[Entries on basic geometric figures]
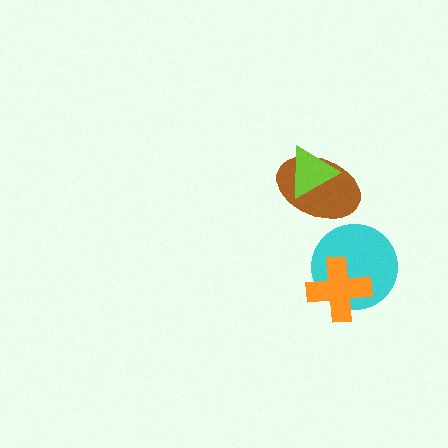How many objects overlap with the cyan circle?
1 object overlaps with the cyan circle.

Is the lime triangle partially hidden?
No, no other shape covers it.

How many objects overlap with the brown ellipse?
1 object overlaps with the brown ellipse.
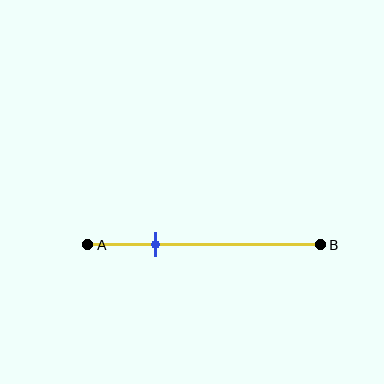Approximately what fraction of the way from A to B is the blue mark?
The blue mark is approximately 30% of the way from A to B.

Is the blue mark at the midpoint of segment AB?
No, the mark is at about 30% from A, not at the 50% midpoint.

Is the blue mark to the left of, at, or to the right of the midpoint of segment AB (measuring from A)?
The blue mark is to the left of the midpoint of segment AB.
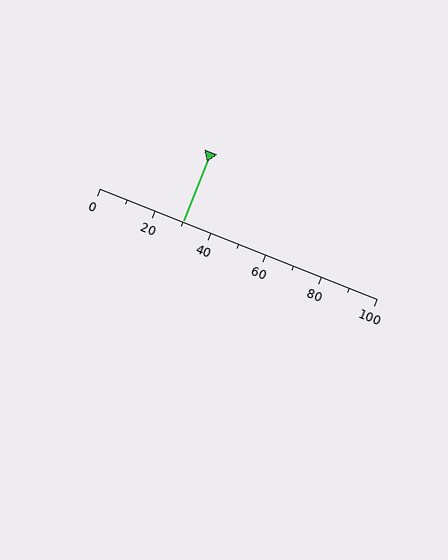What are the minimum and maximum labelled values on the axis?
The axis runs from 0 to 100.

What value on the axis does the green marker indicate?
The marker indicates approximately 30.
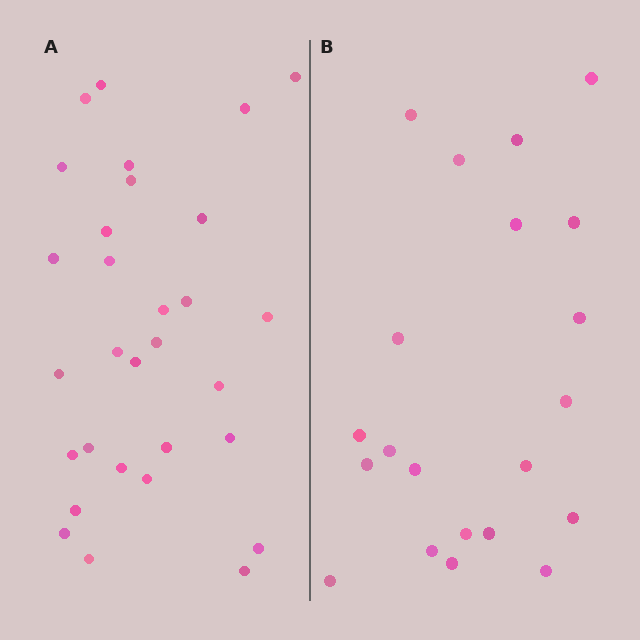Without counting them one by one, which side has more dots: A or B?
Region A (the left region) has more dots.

==

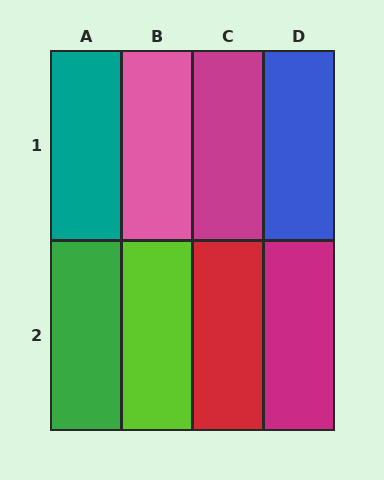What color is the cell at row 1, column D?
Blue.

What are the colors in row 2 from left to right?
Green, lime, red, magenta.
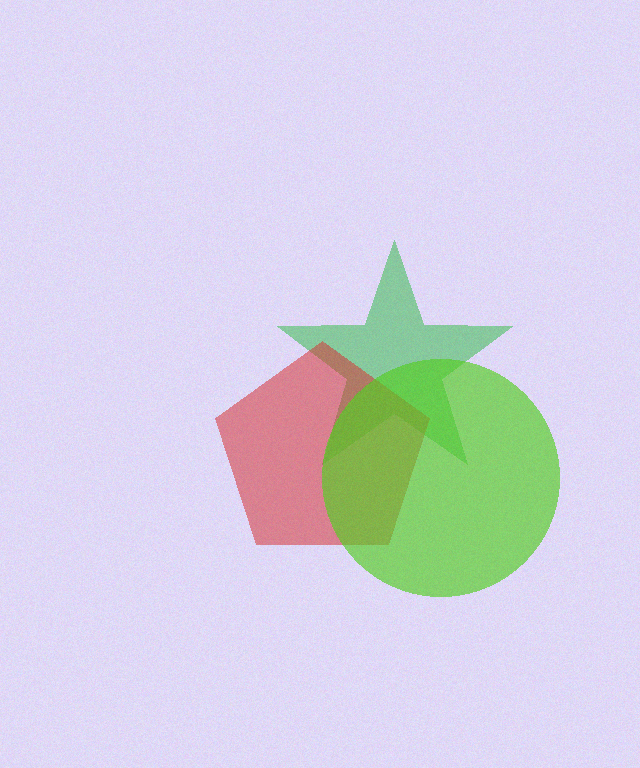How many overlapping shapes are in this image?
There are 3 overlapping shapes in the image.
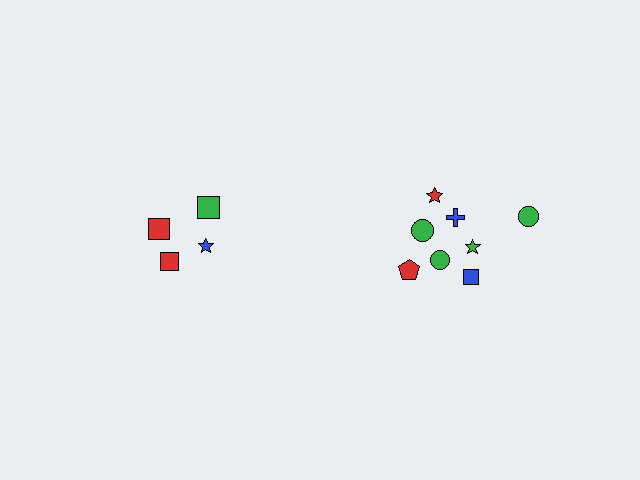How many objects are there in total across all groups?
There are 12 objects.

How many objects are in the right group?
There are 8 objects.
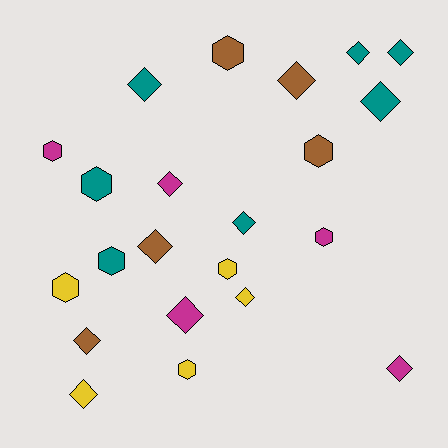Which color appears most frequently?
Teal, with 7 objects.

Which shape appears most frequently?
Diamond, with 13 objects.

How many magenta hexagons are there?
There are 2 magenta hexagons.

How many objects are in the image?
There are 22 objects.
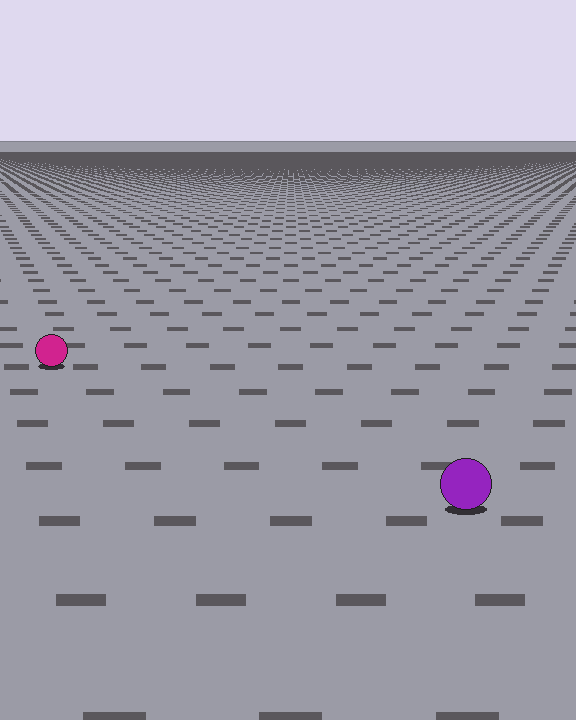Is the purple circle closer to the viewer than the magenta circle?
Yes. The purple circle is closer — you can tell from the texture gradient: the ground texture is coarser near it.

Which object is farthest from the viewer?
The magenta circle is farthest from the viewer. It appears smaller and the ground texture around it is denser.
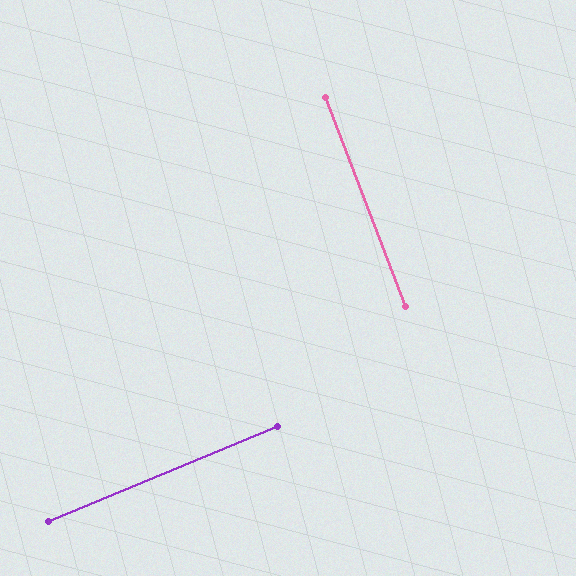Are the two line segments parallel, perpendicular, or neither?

...

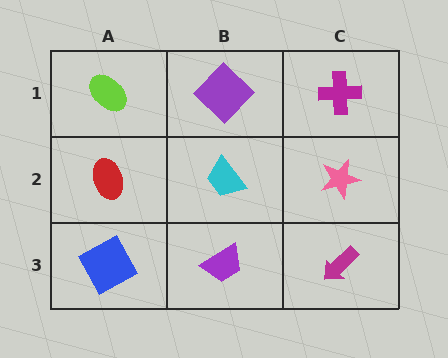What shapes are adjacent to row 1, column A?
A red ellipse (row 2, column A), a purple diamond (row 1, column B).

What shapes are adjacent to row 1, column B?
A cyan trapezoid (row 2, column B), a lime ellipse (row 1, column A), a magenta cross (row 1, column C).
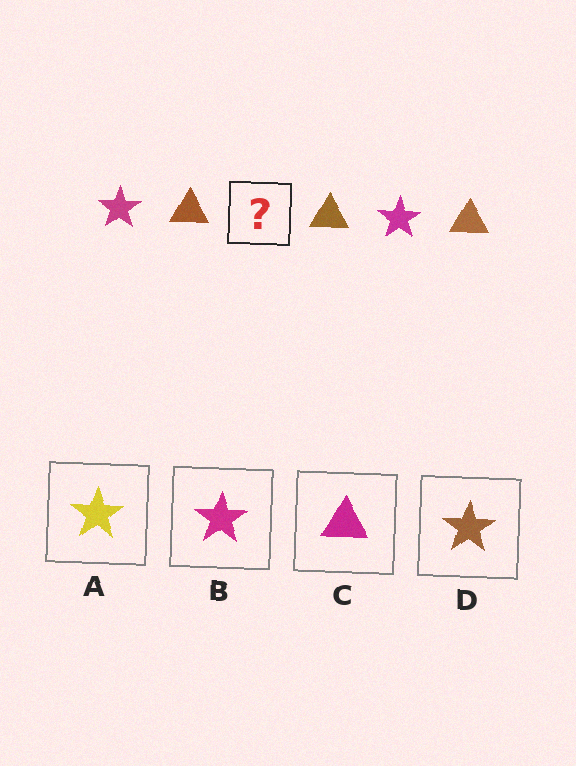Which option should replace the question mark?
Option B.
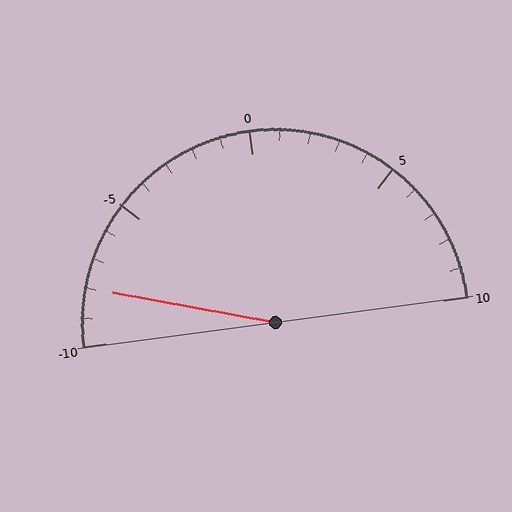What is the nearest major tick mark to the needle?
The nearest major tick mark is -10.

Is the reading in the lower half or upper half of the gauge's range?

Set problem:
Look above for the line containing "What is the", then write out every line from there down to the line containing "Is the reading", that line included, with no pictures.

Exercise response:
What is the nearest major tick mark to the needle?
The nearest major tick mark is -10.

Is the reading in the lower half or upper half of the gauge's range?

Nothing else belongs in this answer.